Action item | From the line that contains "Which color appears most frequently?" to the final line of the records below, print each line exactly and leave every picture out.

(Questions about pictured shapes)
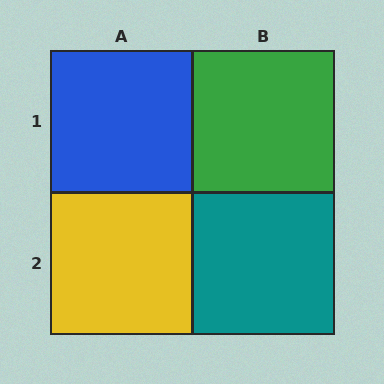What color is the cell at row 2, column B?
Teal.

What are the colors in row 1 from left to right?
Blue, green.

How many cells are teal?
1 cell is teal.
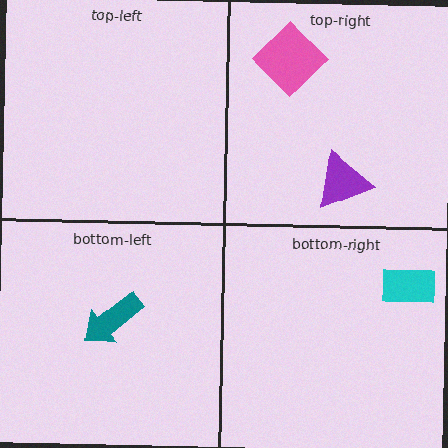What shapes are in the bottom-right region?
The cyan rectangle.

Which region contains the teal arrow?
The bottom-left region.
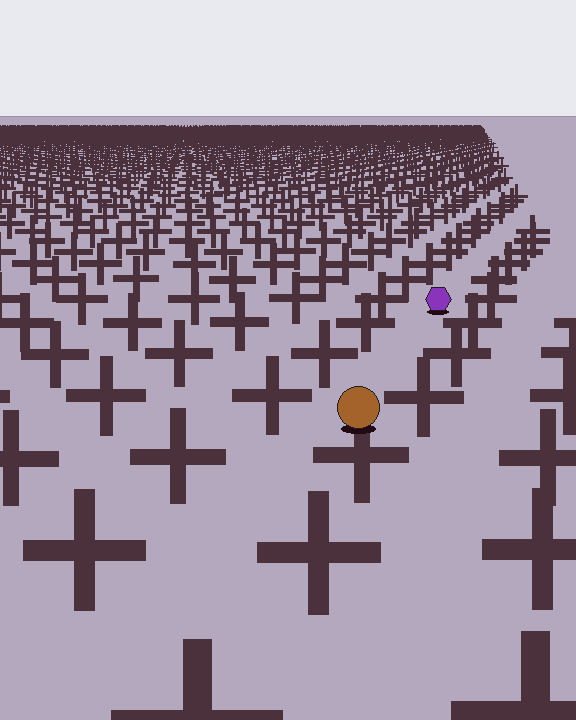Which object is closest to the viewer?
The brown circle is closest. The texture marks near it are larger and more spread out.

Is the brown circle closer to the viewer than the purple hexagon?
Yes. The brown circle is closer — you can tell from the texture gradient: the ground texture is coarser near it.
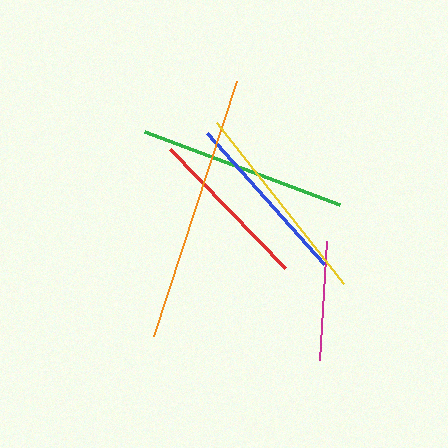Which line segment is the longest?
The orange line is the longest at approximately 268 pixels.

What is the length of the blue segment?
The blue segment is approximately 176 pixels long.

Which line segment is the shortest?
The magenta line is the shortest at approximately 119 pixels.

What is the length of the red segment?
The red segment is approximately 166 pixels long.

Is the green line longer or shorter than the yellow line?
The green and yellow lines are approximately the same length (about 208 and 205 pixels).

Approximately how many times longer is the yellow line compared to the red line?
The yellow line is approximately 1.2 times the length of the red line.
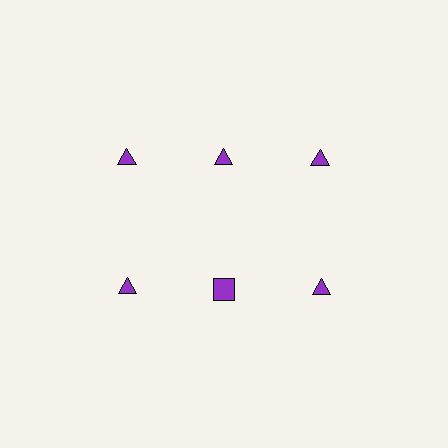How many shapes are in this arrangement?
There are 6 shapes arranged in a grid pattern.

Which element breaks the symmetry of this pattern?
The purple square in the second row, center column breaks the symmetry. All other shapes are purple triangles.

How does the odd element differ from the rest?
It has a different shape: square instead of triangle.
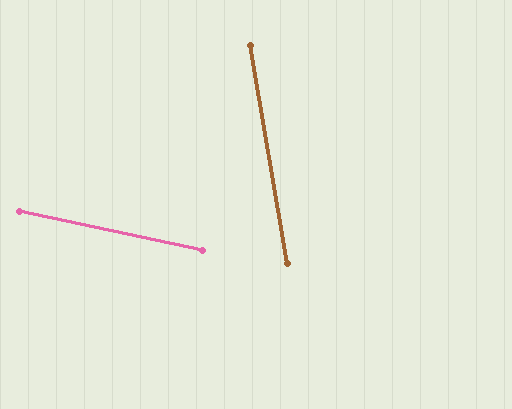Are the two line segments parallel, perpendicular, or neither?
Neither parallel nor perpendicular — they differ by about 68°.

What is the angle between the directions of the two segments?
Approximately 68 degrees.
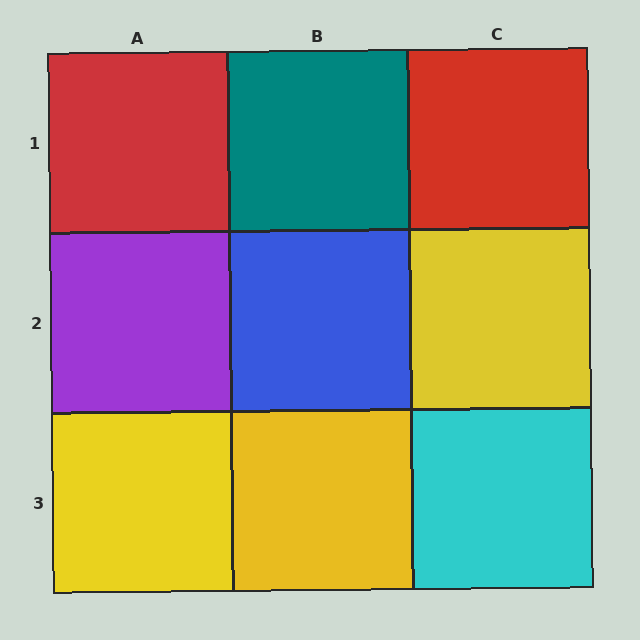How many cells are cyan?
1 cell is cyan.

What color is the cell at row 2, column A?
Purple.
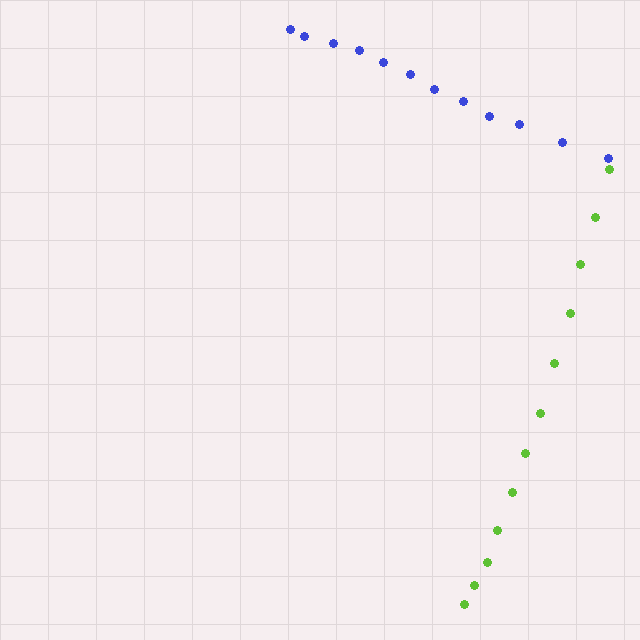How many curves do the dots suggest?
There are 2 distinct paths.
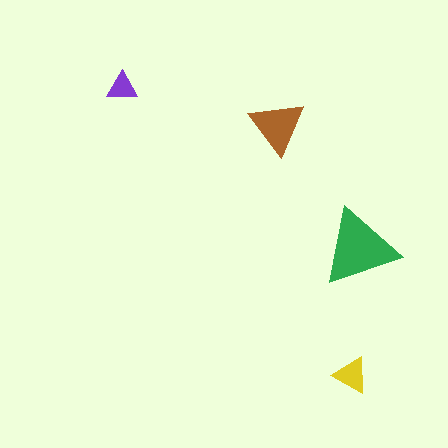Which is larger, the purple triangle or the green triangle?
The green one.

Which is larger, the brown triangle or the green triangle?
The green one.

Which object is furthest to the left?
The purple triangle is leftmost.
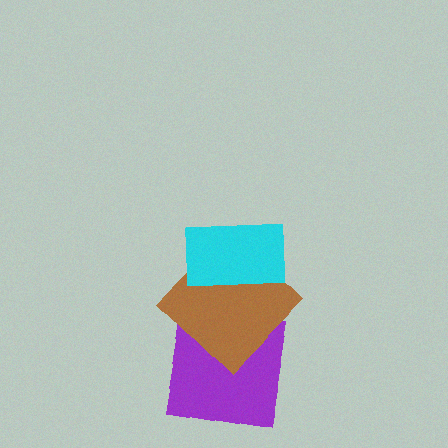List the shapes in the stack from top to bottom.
From top to bottom: the cyan rectangle, the brown diamond, the purple square.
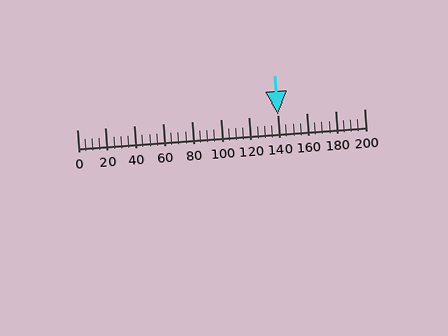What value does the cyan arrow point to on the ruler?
The cyan arrow points to approximately 140.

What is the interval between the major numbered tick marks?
The major tick marks are spaced 20 units apart.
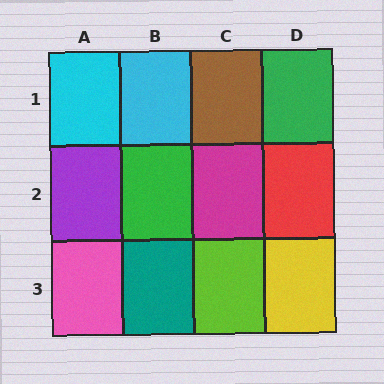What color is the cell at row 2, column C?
Magenta.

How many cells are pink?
1 cell is pink.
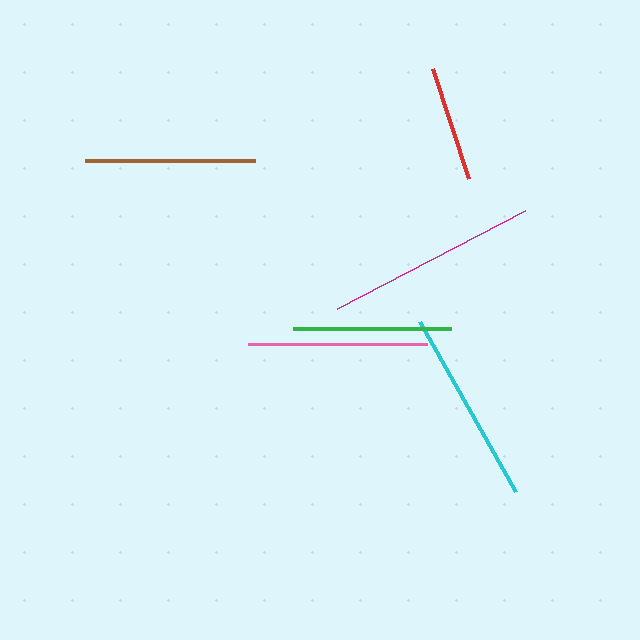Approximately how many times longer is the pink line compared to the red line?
The pink line is approximately 1.5 times the length of the red line.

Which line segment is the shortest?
The red line is the shortest at approximately 116 pixels.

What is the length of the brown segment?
The brown segment is approximately 170 pixels long.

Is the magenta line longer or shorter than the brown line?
The magenta line is longer than the brown line.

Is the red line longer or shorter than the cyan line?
The cyan line is longer than the red line.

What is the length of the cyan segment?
The cyan segment is approximately 196 pixels long.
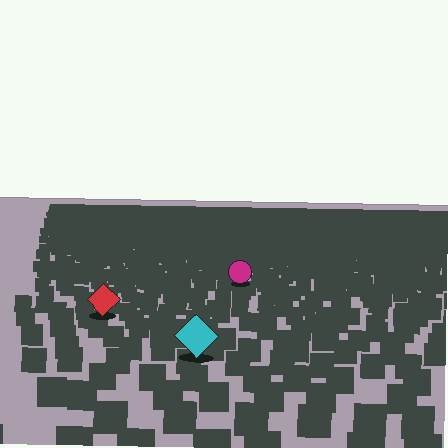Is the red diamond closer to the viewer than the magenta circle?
Yes. The red diamond is closer — you can tell from the texture gradient: the ground texture is coarser near it.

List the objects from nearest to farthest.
From nearest to farthest: the cyan diamond, the red diamond, the magenta circle.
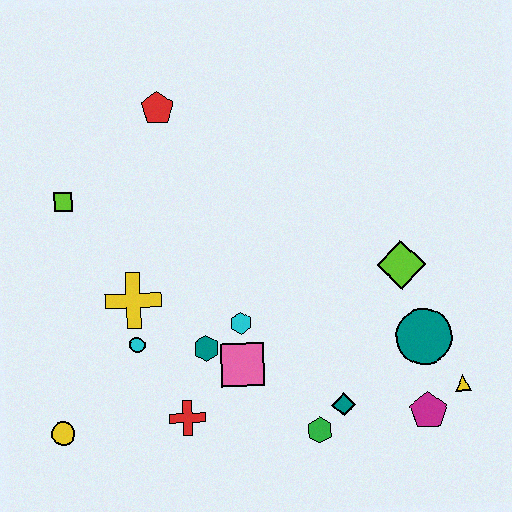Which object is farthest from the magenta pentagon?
The lime square is farthest from the magenta pentagon.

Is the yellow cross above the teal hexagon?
Yes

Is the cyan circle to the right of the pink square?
No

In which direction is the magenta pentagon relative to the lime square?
The magenta pentagon is to the right of the lime square.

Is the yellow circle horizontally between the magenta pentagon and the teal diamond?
No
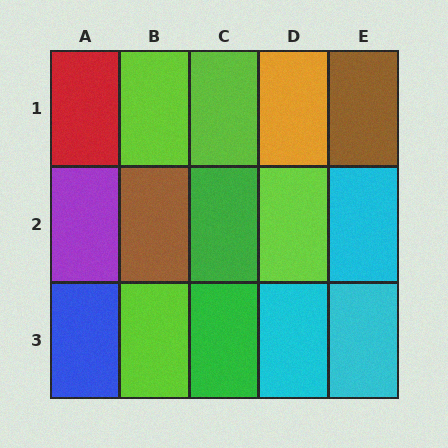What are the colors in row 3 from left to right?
Blue, lime, green, cyan, cyan.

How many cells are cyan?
3 cells are cyan.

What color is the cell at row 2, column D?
Lime.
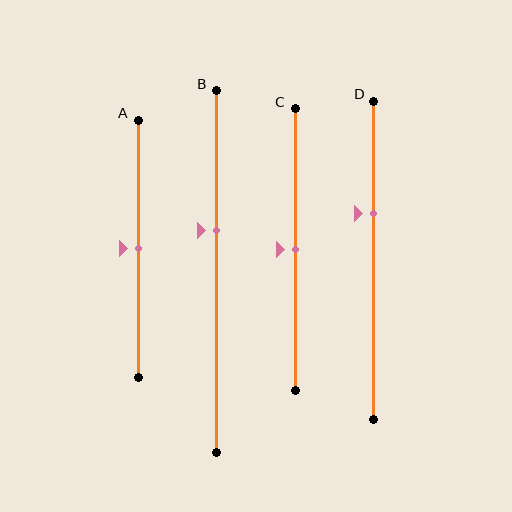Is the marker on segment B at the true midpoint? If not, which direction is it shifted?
No, the marker on segment B is shifted upward by about 11% of the segment length.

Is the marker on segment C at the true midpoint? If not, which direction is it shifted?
Yes, the marker on segment C is at the true midpoint.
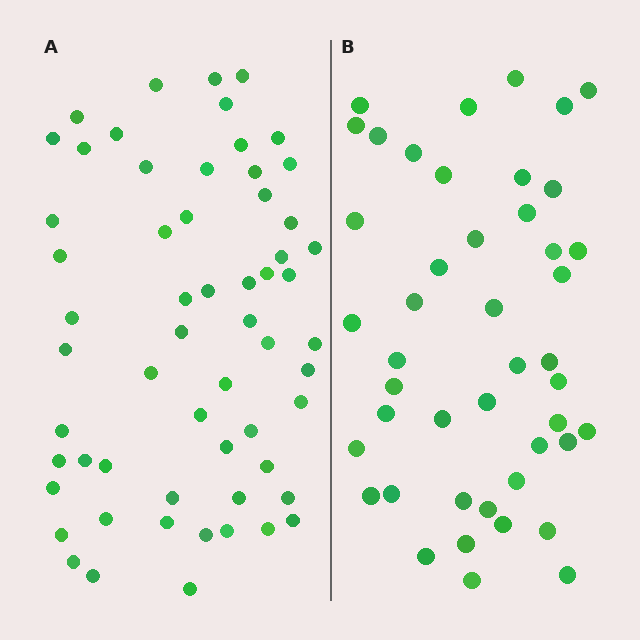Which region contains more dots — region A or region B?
Region A (the left region) has more dots.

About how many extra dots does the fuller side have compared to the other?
Region A has approximately 15 more dots than region B.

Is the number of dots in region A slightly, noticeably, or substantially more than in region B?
Region A has noticeably more, but not dramatically so. The ratio is roughly 1.3 to 1.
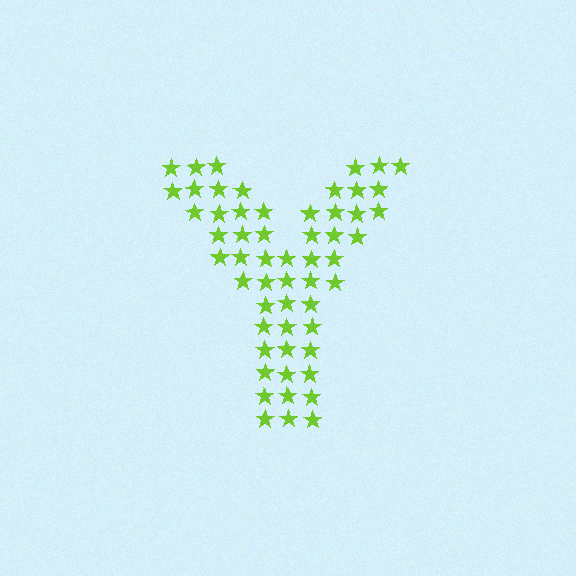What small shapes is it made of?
It is made of small stars.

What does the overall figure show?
The overall figure shows the letter Y.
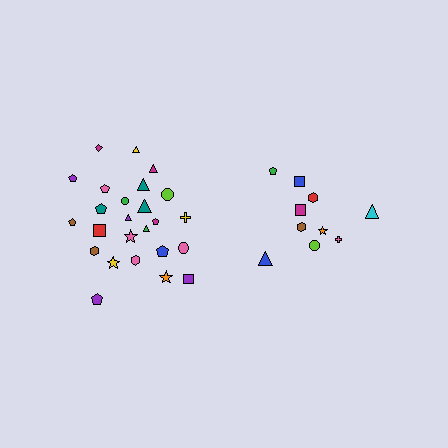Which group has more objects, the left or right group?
The left group.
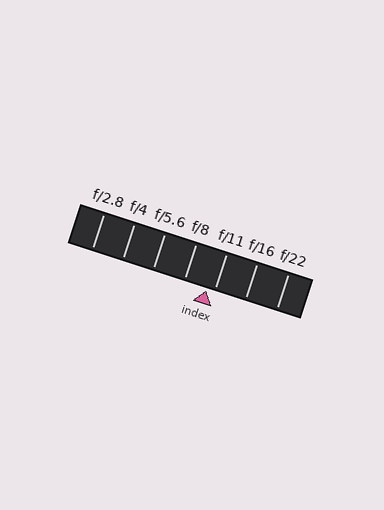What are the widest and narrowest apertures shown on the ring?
The widest aperture shown is f/2.8 and the narrowest is f/22.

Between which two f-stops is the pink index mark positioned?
The index mark is between f/8 and f/11.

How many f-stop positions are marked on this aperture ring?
There are 7 f-stop positions marked.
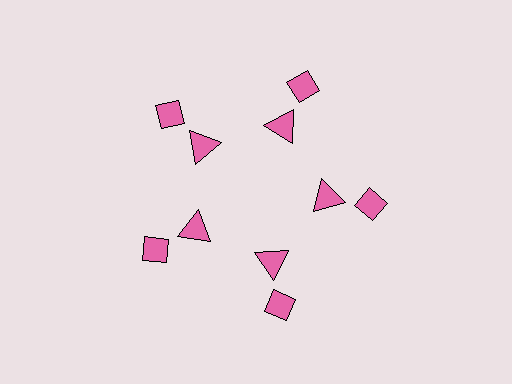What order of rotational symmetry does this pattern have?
This pattern has 5-fold rotational symmetry.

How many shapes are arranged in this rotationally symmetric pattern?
There are 10 shapes, arranged in 5 groups of 2.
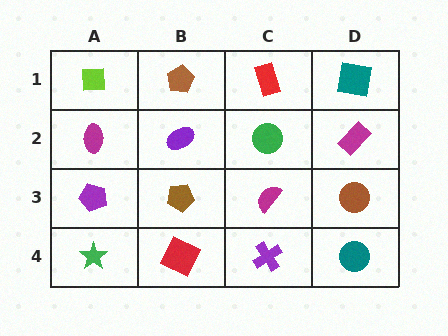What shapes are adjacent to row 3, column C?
A green circle (row 2, column C), a purple cross (row 4, column C), a brown pentagon (row 3, column B), a brown circle (row 3, column D).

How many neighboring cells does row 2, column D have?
3.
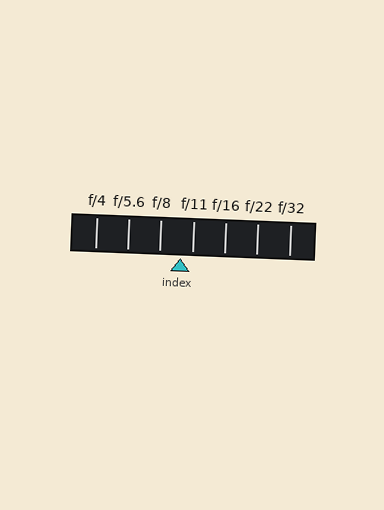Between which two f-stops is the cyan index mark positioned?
The index mark is between f/8 and f/11.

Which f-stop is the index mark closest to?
The index mark is closest to f/11.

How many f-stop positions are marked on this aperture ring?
There are 7 f-stop positions marked.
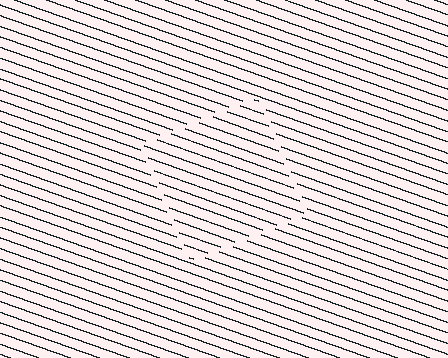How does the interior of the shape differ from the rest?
The interior of the shape contains the same grating, shifted by half a period — the contour is defined by the phase discontinuity where line-ends from the inner and outer gratings abut.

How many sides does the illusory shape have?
4 sides — the line-ends trace a square.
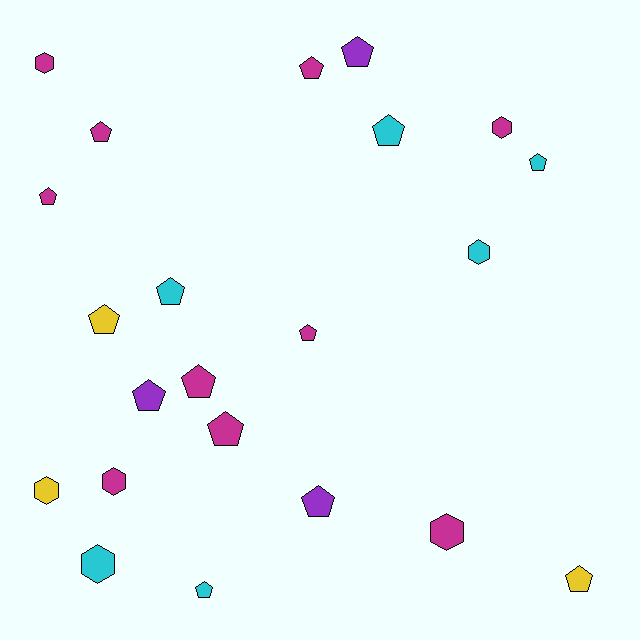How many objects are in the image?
There are 22 objects.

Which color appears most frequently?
Magenta, with 10 objects.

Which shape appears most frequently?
Pentagon, with 15 objects.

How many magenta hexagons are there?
There are 4 magenta hexagons.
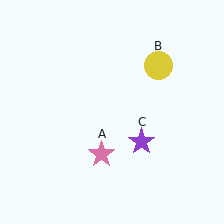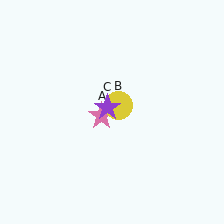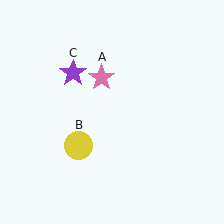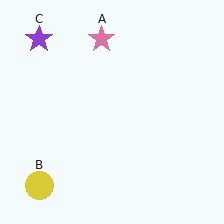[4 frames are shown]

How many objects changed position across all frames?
3 objects changed position: pink star (object A), yellow circle (object B), purple star (object C).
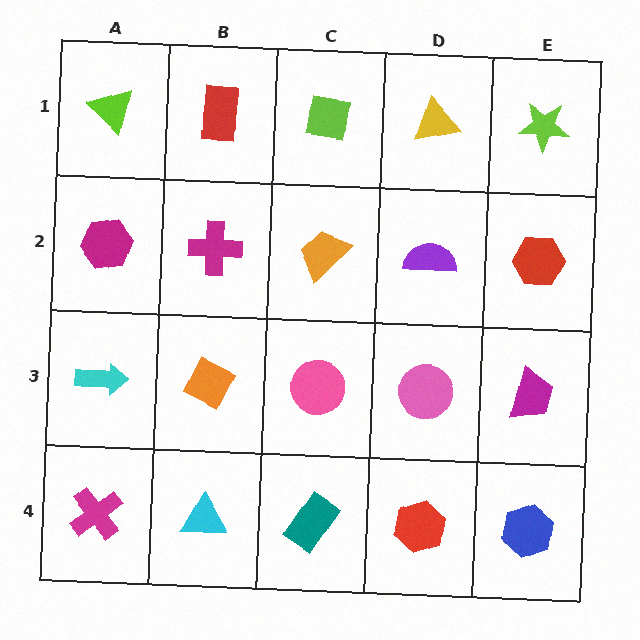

Exercise output |
Which color appears most frequently?
Magenta, with 10 objects.

Which shape appears most frequently?
Pentagon, with 15 objects.

How many magenta hexagons are there?
There are 4 magenta hexagons.
[4 frames are shown]

How many objects changed position across all frames?
3 objects changed position: pink star (object A), yellow circle (object B), purple star (object C).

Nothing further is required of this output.